■ Written request:
Transcribe nothing but the lines from the one with "What position from" to the end of the entries, both included, keeping each exact and leaving every picture out.
— Start Records shown —
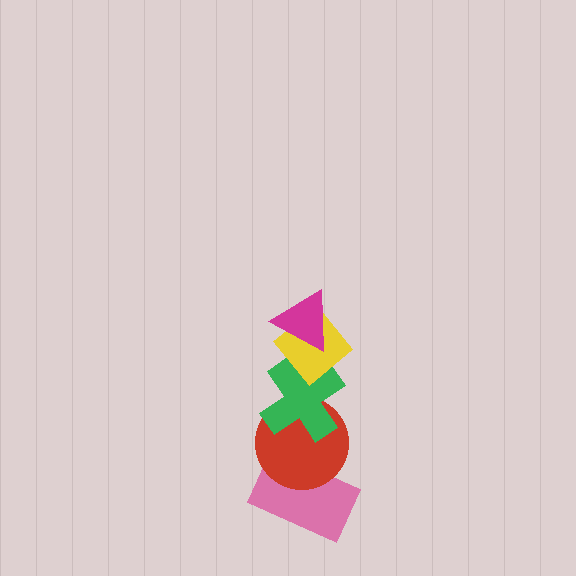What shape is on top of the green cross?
The yellow diamond is on top of the green cross.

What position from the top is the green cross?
The green cross is 3rd from the top.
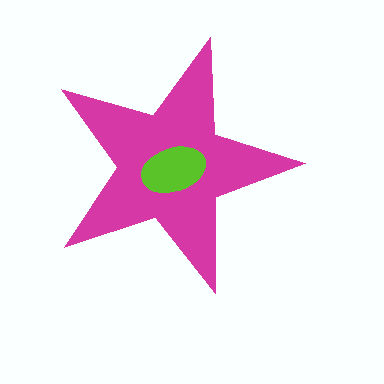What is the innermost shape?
The lime ellipse.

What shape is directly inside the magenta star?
The lime ellipse.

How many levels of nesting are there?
2.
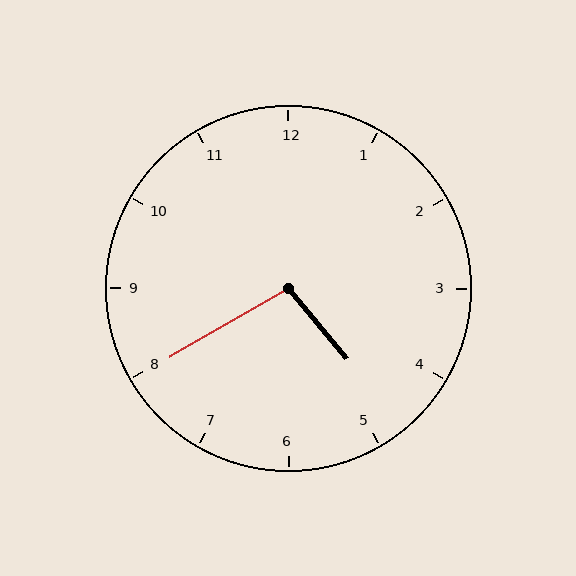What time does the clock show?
4:40.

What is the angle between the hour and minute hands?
Approximately 100 degrees.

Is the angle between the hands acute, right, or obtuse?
It is obtuse.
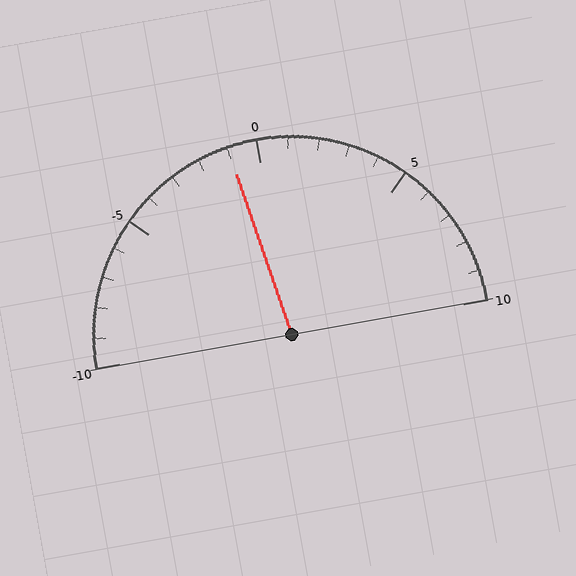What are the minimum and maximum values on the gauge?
— End Records shown —
■ Written response:
What position from the top is the green cross?
The green cross is 3rd from the top.
What is the innermost shape?
The lime ellipse.

What shape is directly inside the magenta star?
The lime ellipse.

How many levels of nesting are there?
2.
What time does the clock show?
4:40.

What is the angle between the hour and minute hands?
Approximately 100 degrees.

Is the angle between the hands acute, right, or obtuse?
It is obtuse.
What are the minimum and maximum values on the gauge?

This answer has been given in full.